(SET PROBLEM) Make a verbatim copy of the entries below; pictures stay out.

━━━━━ DATA

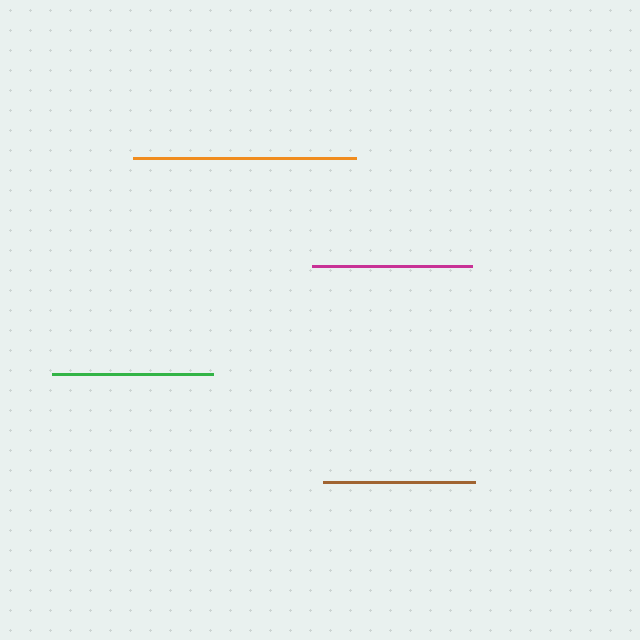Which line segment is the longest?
The orange line is the longest at approximately 223 pixels.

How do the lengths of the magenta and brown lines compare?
The magenta and brown lines are approximately the same length.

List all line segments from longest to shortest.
From longest to shortest: orange, green, magenta and brown (about equal).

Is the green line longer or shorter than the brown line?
The green and brown lines are approximately the same length (about 162 and 153 pixels).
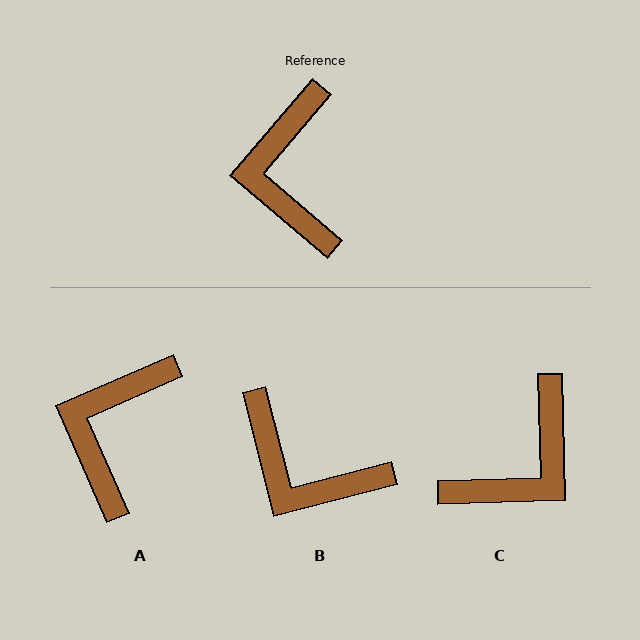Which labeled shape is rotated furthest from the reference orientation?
C, about 132 degrees away.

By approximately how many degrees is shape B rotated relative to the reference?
Approximately 55 degrees counter-clockwise.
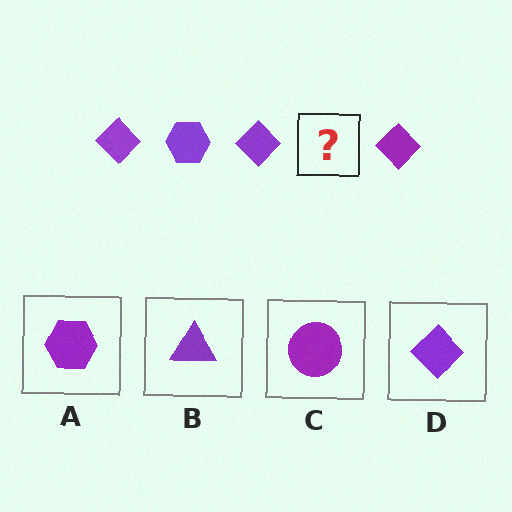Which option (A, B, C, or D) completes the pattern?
A.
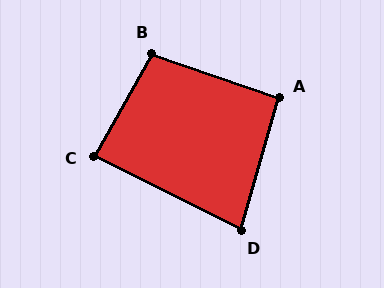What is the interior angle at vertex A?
Approximately 93 degrees (obtuse, close to a right angle).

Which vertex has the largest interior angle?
B, at approximately 100 degrees.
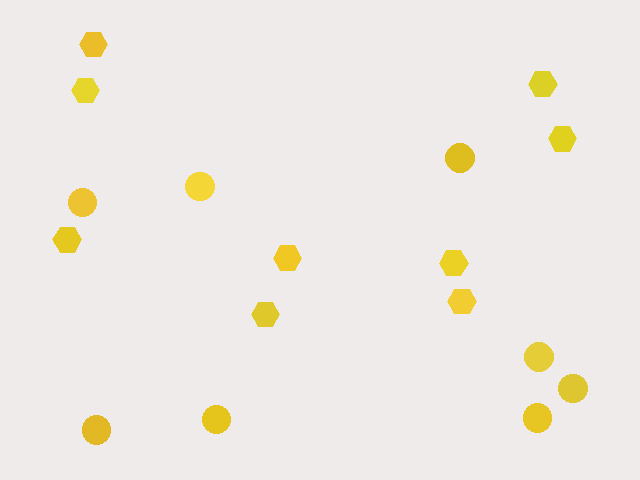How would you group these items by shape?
There are 2 groups: one group of circles (8) and one group of hexagons (9).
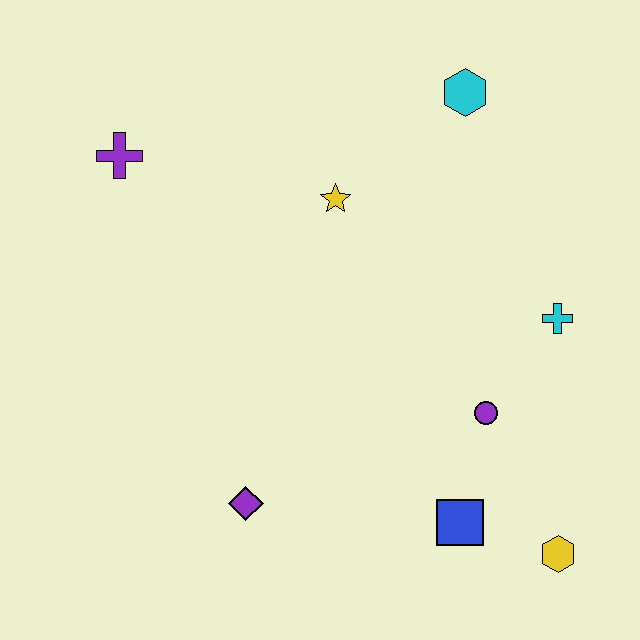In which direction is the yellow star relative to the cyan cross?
The yellow star is to the left of the cyan cross.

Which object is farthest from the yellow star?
The yellow hexagon is farthest from the yellow star.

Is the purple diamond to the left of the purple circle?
Yes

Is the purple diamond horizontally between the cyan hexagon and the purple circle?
No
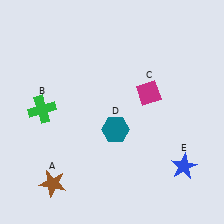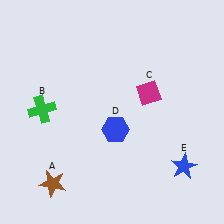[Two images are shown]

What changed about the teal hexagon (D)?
In Image 1, D is teal. In Image 2, it changed to blue.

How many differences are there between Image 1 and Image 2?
There is 1 difference between the two images.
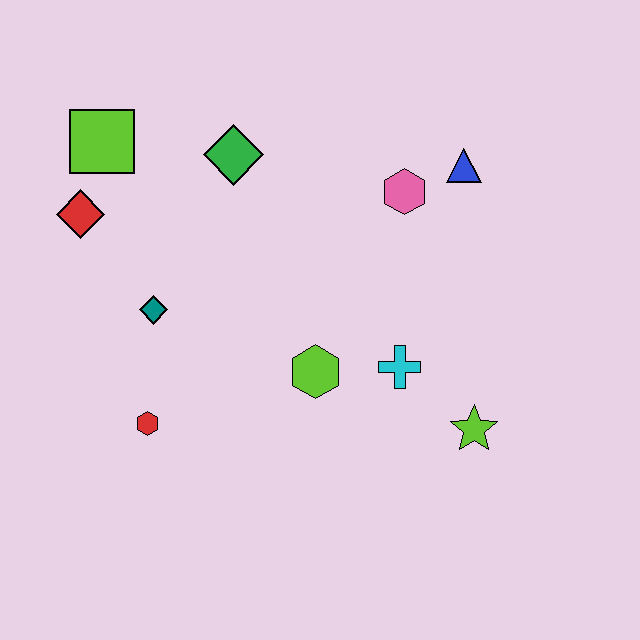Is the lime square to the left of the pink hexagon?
Yes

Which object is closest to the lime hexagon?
The cyan cross is closest to the lime hexagon.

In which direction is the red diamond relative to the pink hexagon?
The red diamond is to the left of the pink hexagon.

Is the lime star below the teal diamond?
Yes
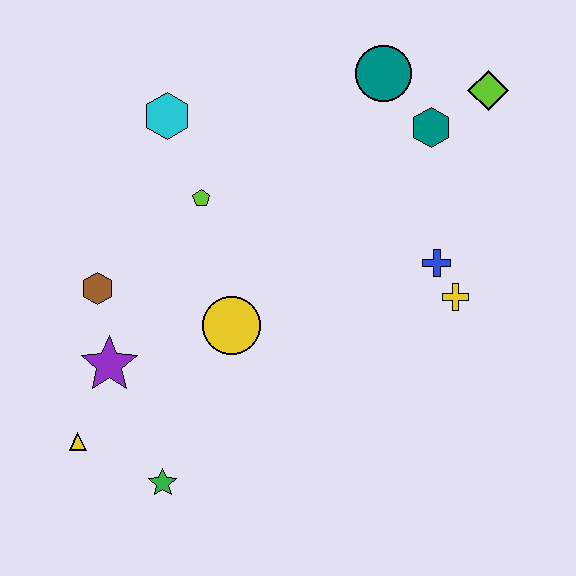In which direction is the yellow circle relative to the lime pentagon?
The yellow circle is below the lime pentagon.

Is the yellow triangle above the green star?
Yes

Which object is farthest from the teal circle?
The yellow triangle is farthest from the teal circle.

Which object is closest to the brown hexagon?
The purple star is closest to the brown hexagon.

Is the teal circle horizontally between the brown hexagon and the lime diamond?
Yes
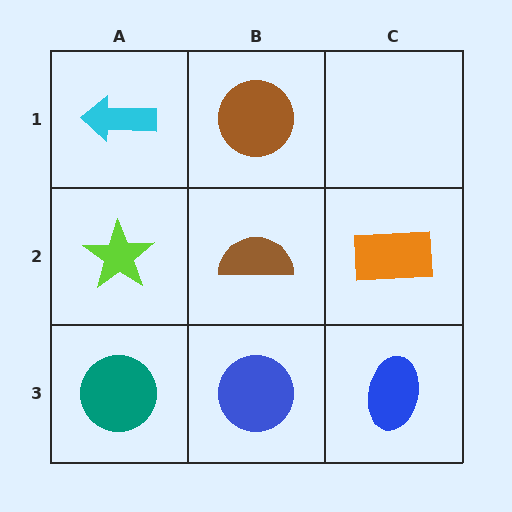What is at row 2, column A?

━━━━━━━━━━

(ANSWER TO THE EXERCISE)
Which line segment is the longest?
The orange line is the longest at approximately 223 pixels.

How do the lengths of the magenta and brown lines compare?
The magenta and brown lines are approximately the same length.

List all line segments from longest to shortest.
From longest to shortest: orange, green, magenta and brown (about equal).

Is the green line longer or shorter than the brown line?
The green and brown lines are approximately the same length (about 162 and 153 pixels).
Which labeled shape is rotated furthest from the reference orientation?
C, about 132 degrees away.

By approximately how many degrees is shape B rotated relative to the reference?
Approximately 55 degrees counter-clockwise.
Which option (A, B, C, or D) completes the pattern?
A.
What is the interior angle at vertex A?
Approximately 93 degrees (obtuse, close to a right angle).

Which vertex has the largest interior angle?
B, at approximately 100 degrees.
How would you group these items by shape?
There are 2 groups: one group of circles (8) and one group of hexagons (9).
In which direction is the yellow star relative to the cyan cross?
The yellow star is to the left of the cyan cross.

Which object is farthest from the yellow star?
The yellow hexagon is farthest from the yellow star.

Is the purple diamond to the left of the purple circle?
Yes

Is the purple diamond horizontally between the cyan hexagon and the purple circle?
No
[Two images are shown]

What changed about the teal hexagon (D)?
In Image 1, D is teal. In Image 2, it changed to blue.

How many differences are there between Image 1 and Image 2?
There is 1 difference between the two images.
Is the lime square to the left of the pink hexagon?
Yes

Which object is closest to the lime hexagon?
The cyan cross is closest to the lime hexagon.

In which direction is the red diamond relative to the pink hexagon?
The red diamond is to the left of the pink hexagon.

Is the lime star below the teal diamond?
Yes
In which direction is the yellow circle relative to the lime pentagon?
The yellow circle is below the lime pentagon.

Is the yellow triangle above the green star?
Yes

Which object is farthest from the teal circle?
The yellow triangle is farthest from the teal circle.

Which object is closest to the brown hexagon?
The purple star is closest to the brown hexagon.

Is the teal circle horizontally between the brown hexagon and the lime diamond?
Yes
What is at row 2, column A?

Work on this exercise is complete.